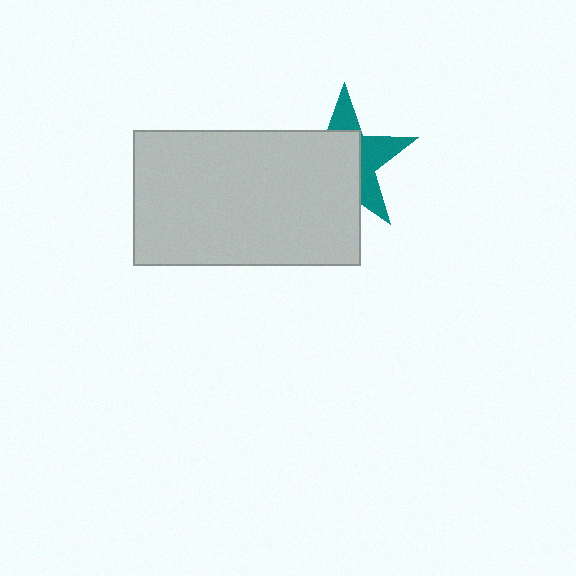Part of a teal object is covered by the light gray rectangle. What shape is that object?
It is a star.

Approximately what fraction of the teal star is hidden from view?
Roughly 60% of the teal star is hidden behind the light gray rectangle.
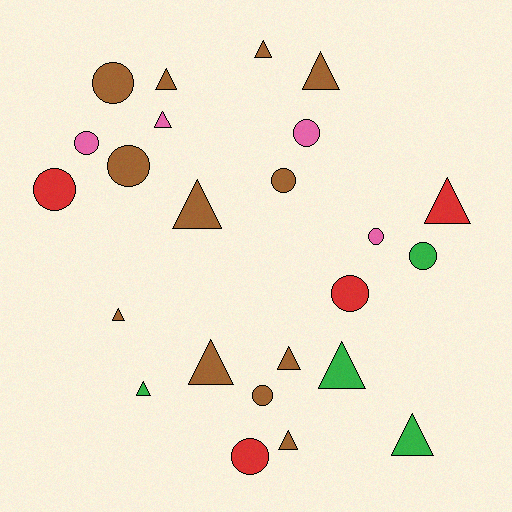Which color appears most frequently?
Brown, with 12 objects.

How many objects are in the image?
There are 24 objects.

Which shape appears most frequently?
Triangle, with 13 objects.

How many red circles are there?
There are 3 red circles.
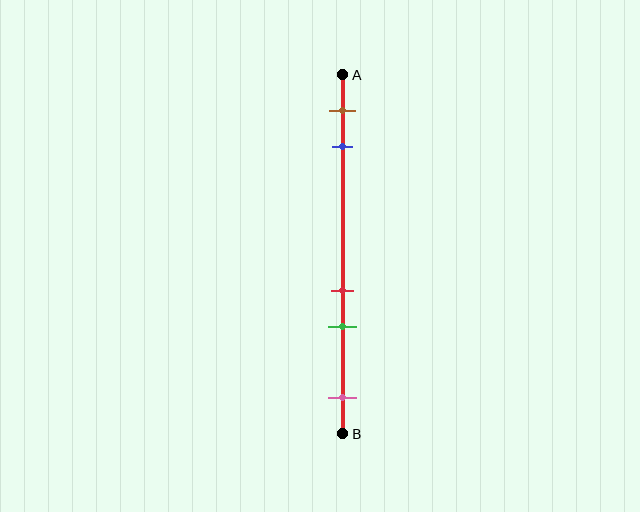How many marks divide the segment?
There are 5 marks dividing the segment.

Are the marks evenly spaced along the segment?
No, the marks are not evenly spaced.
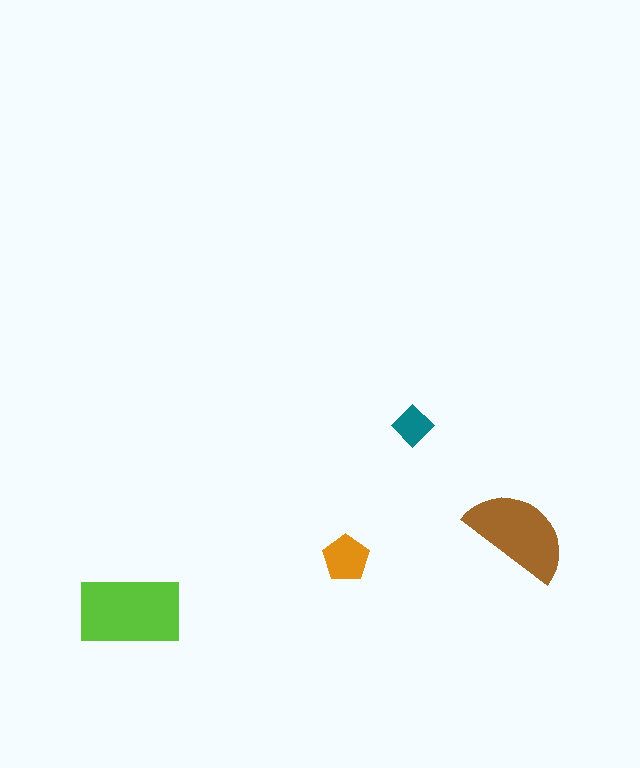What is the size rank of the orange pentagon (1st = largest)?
3rd.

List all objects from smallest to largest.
The teal diamond, the orange pentagon, the brown semicircle, the lime rectangle.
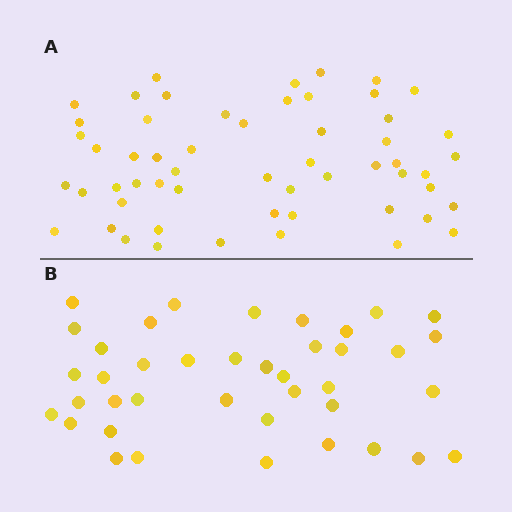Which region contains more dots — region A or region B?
Region A (the top region) has more dots.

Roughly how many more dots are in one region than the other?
Region A has approximately 15 more dots than region B.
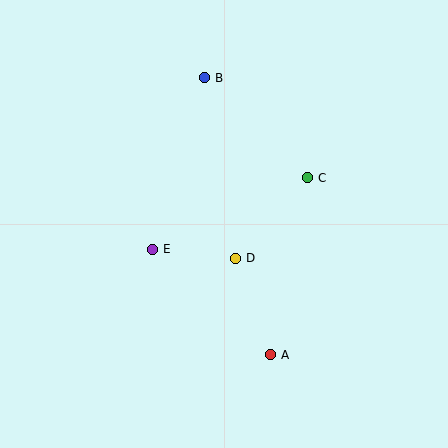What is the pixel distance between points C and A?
The distance between C and A is 181 pixels.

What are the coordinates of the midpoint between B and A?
The midpoint between B and A is at (238, 216).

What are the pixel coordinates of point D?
Point D is at (236, 258).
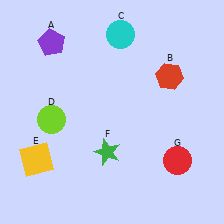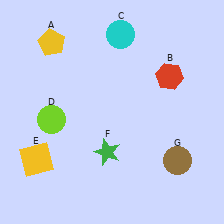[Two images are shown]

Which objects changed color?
A changed from purple to yellow. G changed from red to brown.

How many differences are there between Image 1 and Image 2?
There are 2 differences between the two images.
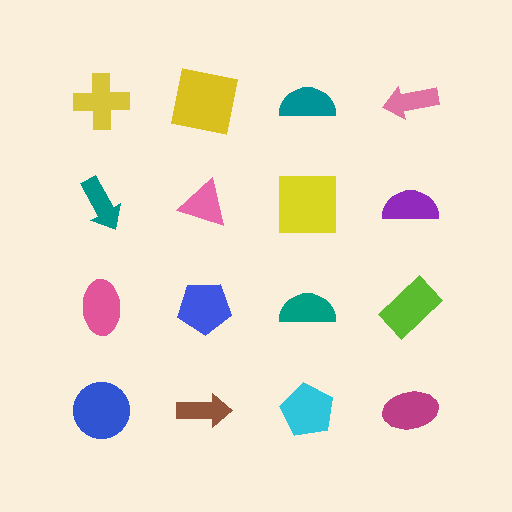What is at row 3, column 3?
A teal semicircle.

▶ [GIVEN EXERCISE]
Go back to the records above and write them out exactly, without the pictures.

▶ [RESULT]
Part of a teal object is covered by the light gray rectangle. What shape is that object?
It is a star.

Approximately what fraction of the teal star is hidden from view?
Roughly 60% of the teal star is hidden behind the light gray rectangle.
Which color appears most frequently?
Brown, with 12 objects.

How many objects are in the image?
There are 24 objects.

Which shape appears most frequently?
Triangle, with 13 objects.

How many red circles are there?
There are 3 red circles.
How many marks divide the segment?
There are 5 marks dividing the segment.

Are the marks evenly spaced along the segment?
No, the marks are not evenly spaced.
What is the size rank of the orange pentagon (1st = largest)?
3rd.

List all objects from smallest to largest.
The teal diamond, the orange pentagon, the brown semicircle, the lime rectangle.
Which region contains more dots — region A or region B?
Region A (the top region) has more dots.

Roughly how many more dots are in one region than the other?
Region A has approximately 15 more dots than region B.
What is the pixel distance between points C and A?
The distance between C and A is 181 pixels.

What are the coordinates of the midpoint between B and A?
The midpoint between B and A is at (238, 216).

What are the pixel coordinates of point D?
Point D is at (236, 258).
[Two images are shown]

Which objects changed color?
A changed from purple to yellow. G changed from red to brown.

How many differences are there between Image 1 and Image 2?
There are 2 differences between the two images.
What is at row 3, column 3?
A teal semicircle.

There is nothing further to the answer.